## Begin Given entries

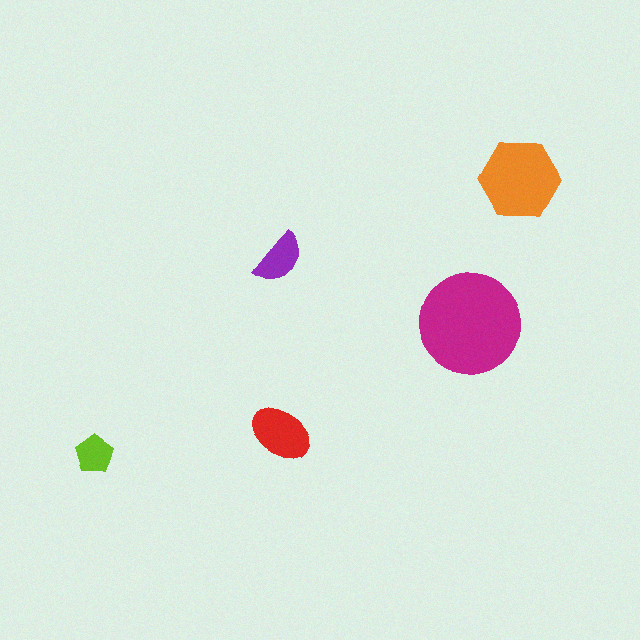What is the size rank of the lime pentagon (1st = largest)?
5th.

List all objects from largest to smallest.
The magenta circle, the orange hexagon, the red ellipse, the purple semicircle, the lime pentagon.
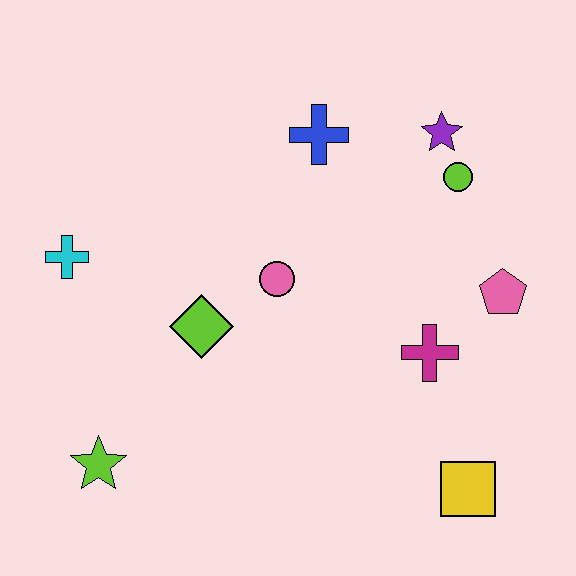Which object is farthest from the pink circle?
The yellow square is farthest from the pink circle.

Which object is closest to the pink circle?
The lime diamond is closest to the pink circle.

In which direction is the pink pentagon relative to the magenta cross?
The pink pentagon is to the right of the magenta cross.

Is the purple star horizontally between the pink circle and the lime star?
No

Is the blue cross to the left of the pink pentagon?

## End Given entries
## Begin Given entries

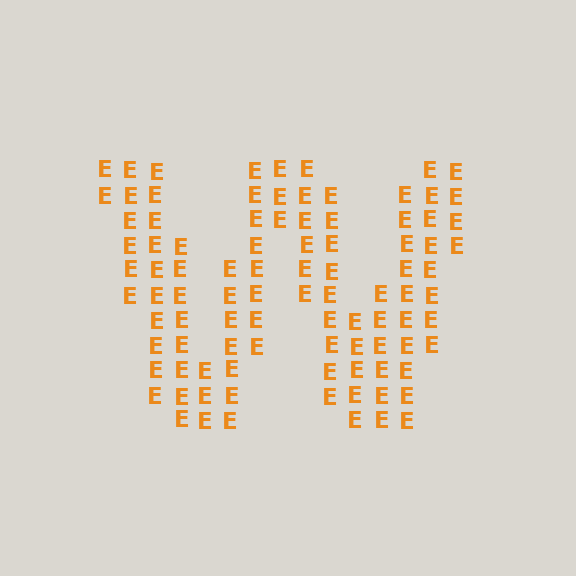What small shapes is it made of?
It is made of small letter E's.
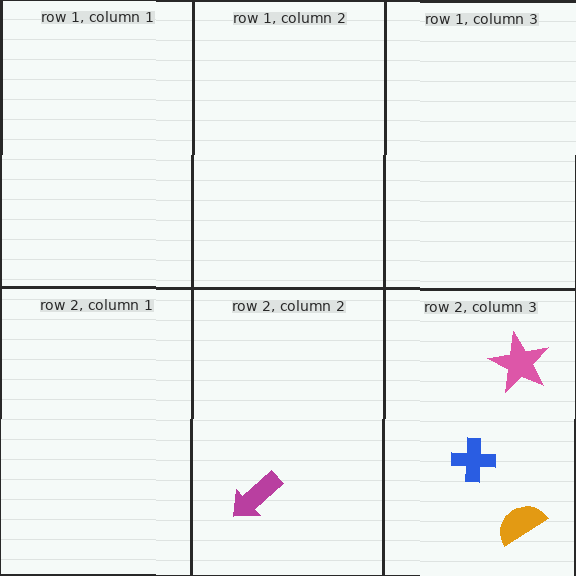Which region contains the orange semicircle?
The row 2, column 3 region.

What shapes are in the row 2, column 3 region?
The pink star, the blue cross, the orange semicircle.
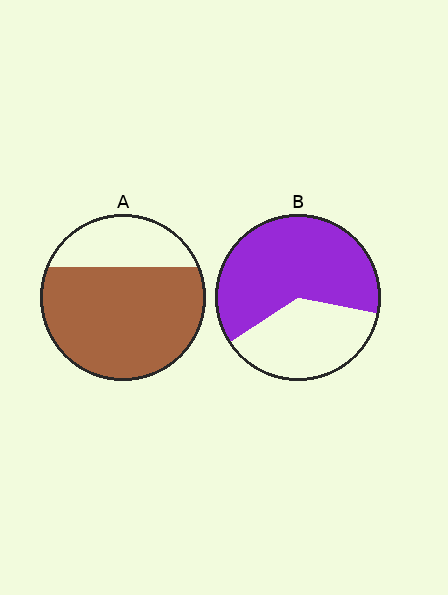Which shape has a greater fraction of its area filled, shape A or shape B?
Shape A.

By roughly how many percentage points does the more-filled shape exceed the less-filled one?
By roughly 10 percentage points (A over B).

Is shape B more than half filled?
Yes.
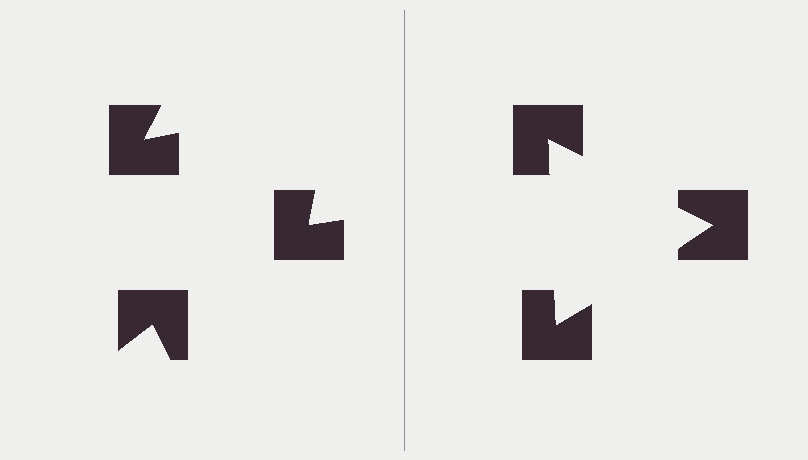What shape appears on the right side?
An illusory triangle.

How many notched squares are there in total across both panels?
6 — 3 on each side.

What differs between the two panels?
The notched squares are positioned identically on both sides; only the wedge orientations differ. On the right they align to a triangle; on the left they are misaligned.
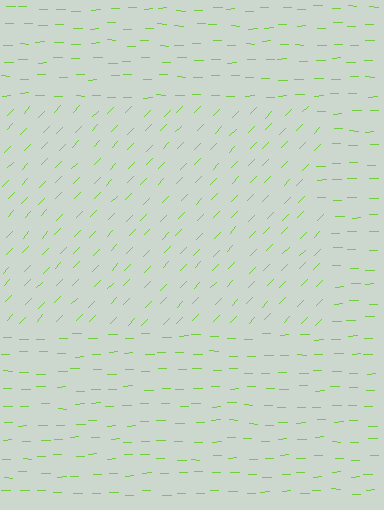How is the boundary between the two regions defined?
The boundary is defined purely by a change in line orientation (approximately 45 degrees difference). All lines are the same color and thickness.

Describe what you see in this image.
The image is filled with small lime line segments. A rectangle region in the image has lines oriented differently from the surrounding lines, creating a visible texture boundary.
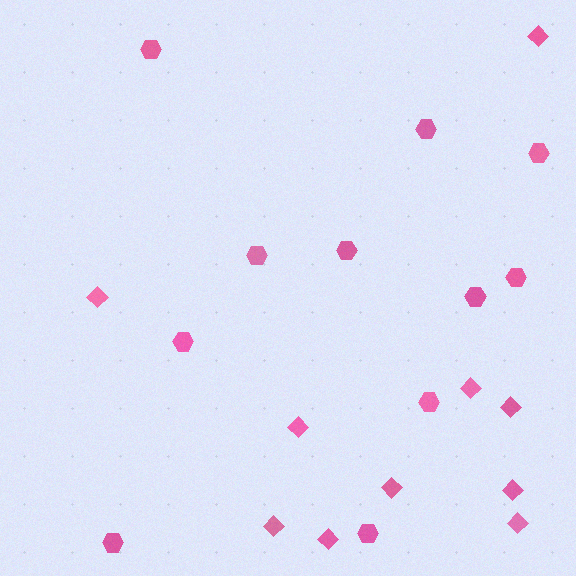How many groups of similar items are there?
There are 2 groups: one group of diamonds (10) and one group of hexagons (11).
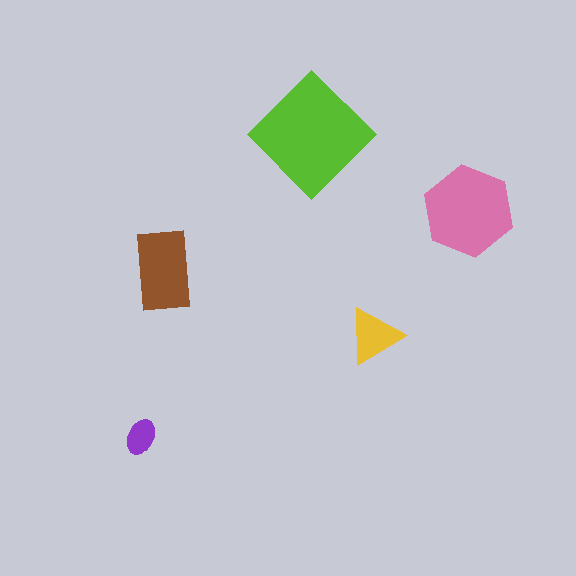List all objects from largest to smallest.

## End Given entries
## Begin Given entries

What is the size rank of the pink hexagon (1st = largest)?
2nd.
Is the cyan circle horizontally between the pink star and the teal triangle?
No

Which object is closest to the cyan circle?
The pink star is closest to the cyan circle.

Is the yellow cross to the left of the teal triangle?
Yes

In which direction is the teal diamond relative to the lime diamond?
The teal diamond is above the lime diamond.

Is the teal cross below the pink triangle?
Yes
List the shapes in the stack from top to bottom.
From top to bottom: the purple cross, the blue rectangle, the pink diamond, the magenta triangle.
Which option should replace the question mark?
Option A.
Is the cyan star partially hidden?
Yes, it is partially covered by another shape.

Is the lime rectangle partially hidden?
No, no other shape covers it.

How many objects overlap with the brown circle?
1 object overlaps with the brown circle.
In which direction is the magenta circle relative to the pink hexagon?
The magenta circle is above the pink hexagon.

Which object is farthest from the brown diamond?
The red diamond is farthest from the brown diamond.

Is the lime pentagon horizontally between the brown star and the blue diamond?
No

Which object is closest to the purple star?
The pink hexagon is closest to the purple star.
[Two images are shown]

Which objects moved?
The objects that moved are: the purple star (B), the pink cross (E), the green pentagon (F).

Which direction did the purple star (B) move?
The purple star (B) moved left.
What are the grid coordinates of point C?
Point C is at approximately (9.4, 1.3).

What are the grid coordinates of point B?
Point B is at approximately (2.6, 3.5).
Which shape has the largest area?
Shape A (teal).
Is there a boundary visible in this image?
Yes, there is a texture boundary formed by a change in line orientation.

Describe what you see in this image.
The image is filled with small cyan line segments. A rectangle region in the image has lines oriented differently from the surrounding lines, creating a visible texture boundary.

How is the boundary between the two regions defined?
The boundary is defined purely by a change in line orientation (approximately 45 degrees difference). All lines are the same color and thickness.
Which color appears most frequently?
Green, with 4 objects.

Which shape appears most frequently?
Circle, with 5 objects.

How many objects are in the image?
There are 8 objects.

## End Given entries

__Problem requirements__:
Start at the line with "What is the size rank of the lime", stop at the line with "Is the blue", both lines included, and repeat that span exactly without its pictures.

__Exercise solution__:
What is the size rank of the lime pentagon (1st = largest)?
5th.

List all objects from largest to smallest.
The magenta circle, the orange hexagon, the red ellipse, the purple semicircle, the lime pentagon.
Which object is farthest from the pink circle?
The yellow square is farthest from the pink circle.

Which object is closest to the pink circle?
The lime diamond is closest to the pink circle.

In which direction is the pink pentagon relative to the magenta cross?
The pink pentagon is to the right of the magenta cross.

Is the purple star horizontally between the pink circle and the lime star?
No

Is the blue cross to the left of the pink pentagon?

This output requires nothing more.